AIM → Both ends included, set down the lines from the line containing "What is the pixel" through the last line of the records below, without pictures.

......

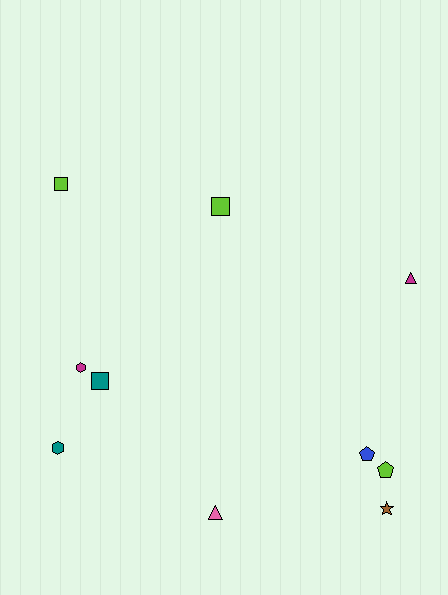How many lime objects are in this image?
There are 3 lime objects.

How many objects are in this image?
There are 10 objects.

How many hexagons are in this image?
There are 2 hexagons.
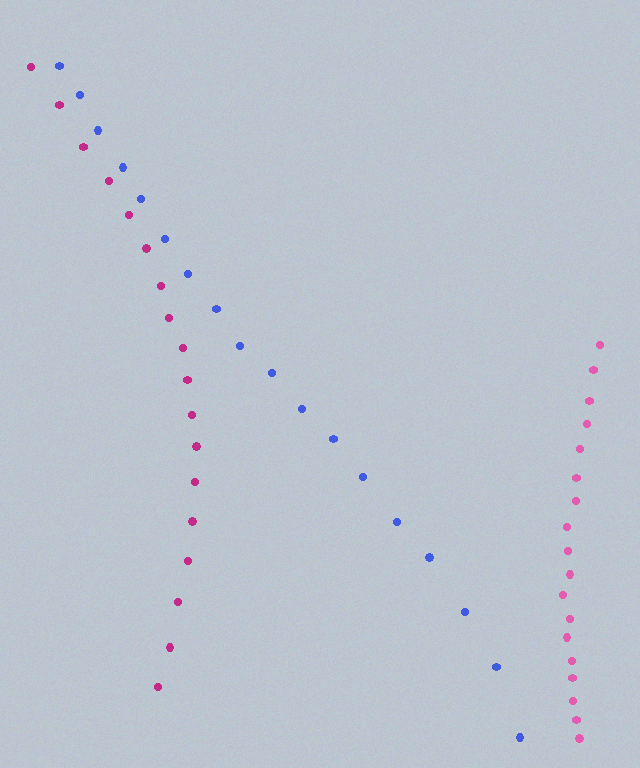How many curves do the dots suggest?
There are 3 distinct paths.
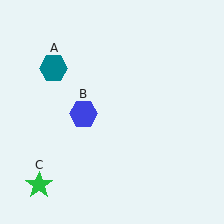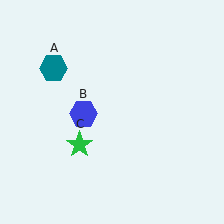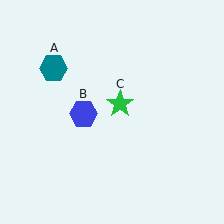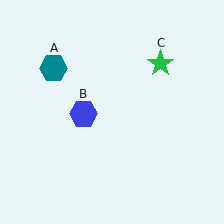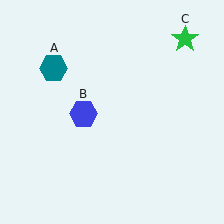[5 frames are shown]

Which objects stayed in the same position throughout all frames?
Teal hexagon (object A) and blue hexagon (object B) remained stationary.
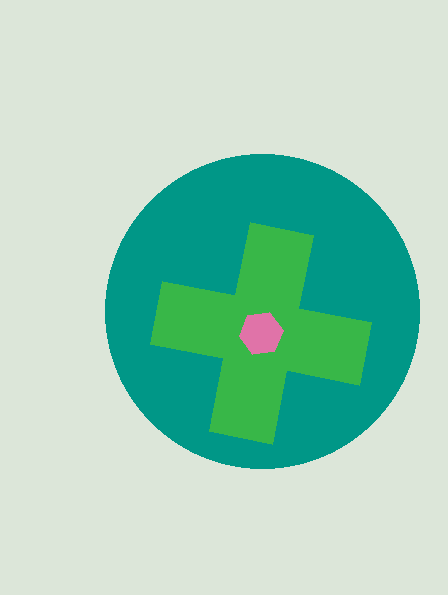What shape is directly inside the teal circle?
The green cross.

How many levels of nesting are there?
3.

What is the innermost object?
The pink hexagon.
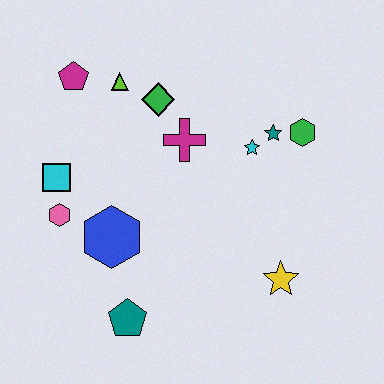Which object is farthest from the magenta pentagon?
The yellow star is farthest from the magenta pentagon.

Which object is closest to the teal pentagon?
The blue hexagon is closest to the teal pentagon.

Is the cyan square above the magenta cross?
No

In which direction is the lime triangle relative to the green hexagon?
The lime triangle is to the left of the green hexagon.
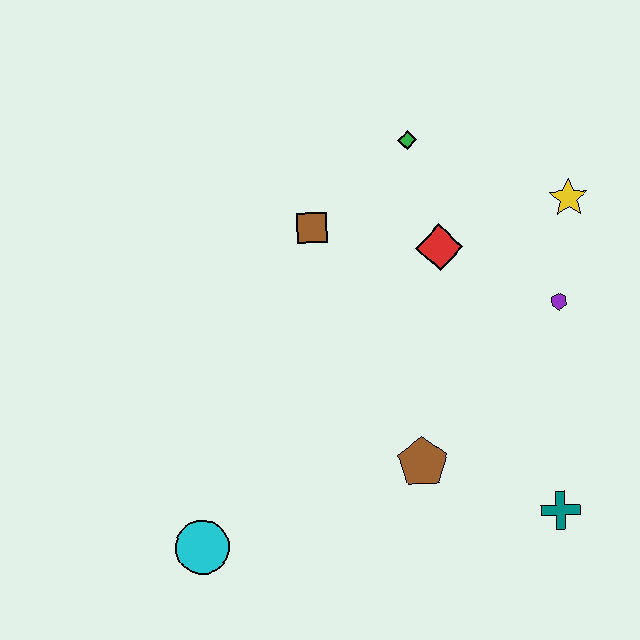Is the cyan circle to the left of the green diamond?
Yes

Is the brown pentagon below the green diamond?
Yes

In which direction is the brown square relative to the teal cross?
The brown square is above the teal cross.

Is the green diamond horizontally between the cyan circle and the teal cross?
Yes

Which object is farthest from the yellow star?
The cyan circle is farthest from the yellow star.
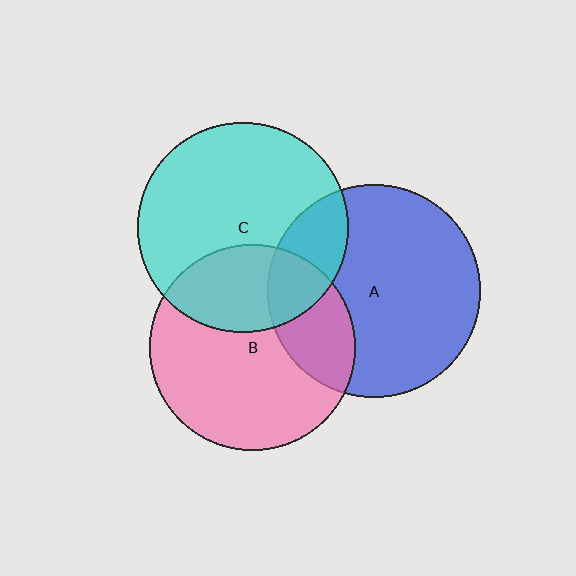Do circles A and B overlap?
Yes.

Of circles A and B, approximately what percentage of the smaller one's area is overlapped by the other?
Approximately 25%.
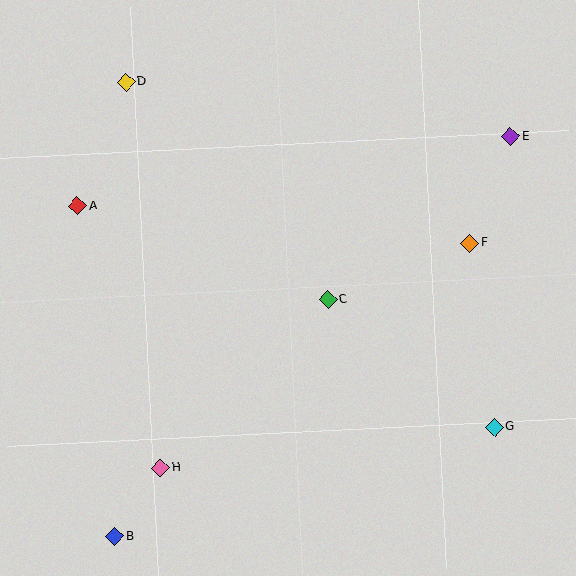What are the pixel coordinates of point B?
Point B is at (115, 537).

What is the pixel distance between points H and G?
The distance between H and G is 336 pixels.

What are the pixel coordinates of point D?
Point D is at (126, 82).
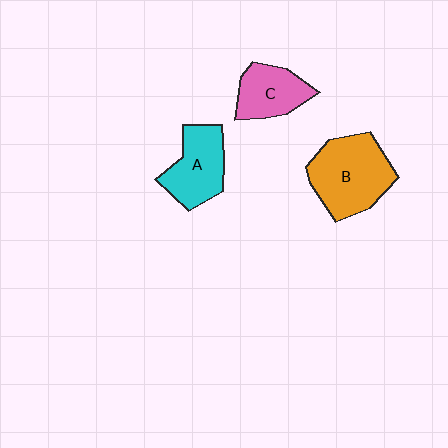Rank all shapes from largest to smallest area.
From largest to smallest: B (orange), A (cyan), C (pink).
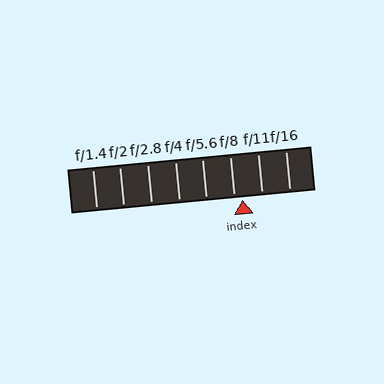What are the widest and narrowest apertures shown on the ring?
The widest aperture shown is f/1.4 and the narrowest is f/16.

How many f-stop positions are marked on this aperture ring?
There are 8 f-stop positions marked.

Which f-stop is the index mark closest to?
The index mark is closest to f/8.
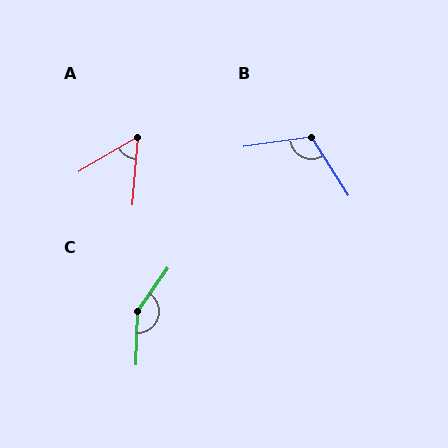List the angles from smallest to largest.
A (55°), B (114°), C (146°).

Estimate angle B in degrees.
Approximately 114 degrees.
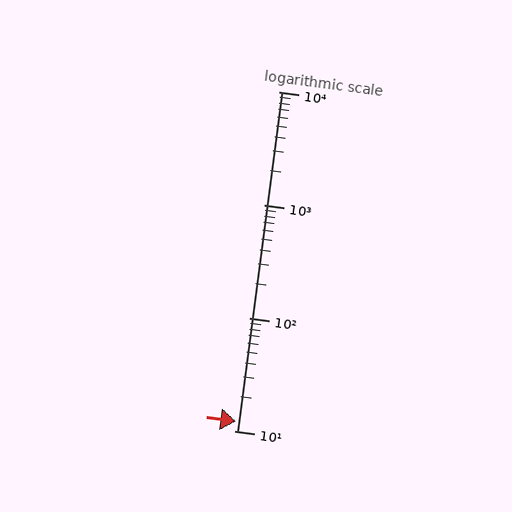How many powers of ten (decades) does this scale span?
The scale spans 3 decades, from 10 to 10000.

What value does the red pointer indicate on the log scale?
The pointer indicates approximately 12.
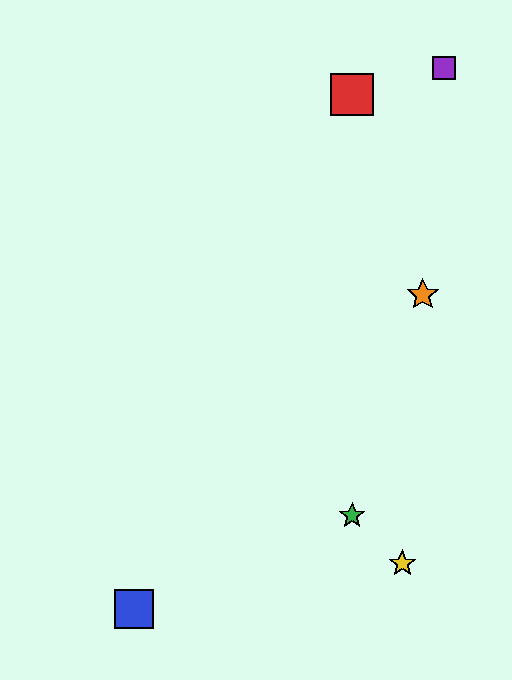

......

SOLUTION FOR THIS TASK →
What is the pixel distance between points H and G?
The distance between H and G is 336 pixels.

What are the pixel coordinates of point D?
Point D is at (126, 82).
Rank all shapes from largest to smallest area.
From largest to smallest: B (orange), A (cyan), C (pink).
What are the widest and narrowest apertures shown on the ring?
The widest aperture shown is f/1.4 and the narrowest is f/16.

How many f-stop positions are marked on this aperture ring?
There are 8 f-stop positions marked.

Which f-stop is the index mark closest to?
The index mark is closest to f/8.
List the angles from smallest to largest.
A (55°), B (114°), C (146°).

Estimate angle B in degrees.
Approximately 114 degrees.
How many powers of ten (decades) does this scale span?
The scale spans 3 decades, from 10 to 10000.

What value does the red pointer indicate on the log scale?
The pointer indicates approximately 12.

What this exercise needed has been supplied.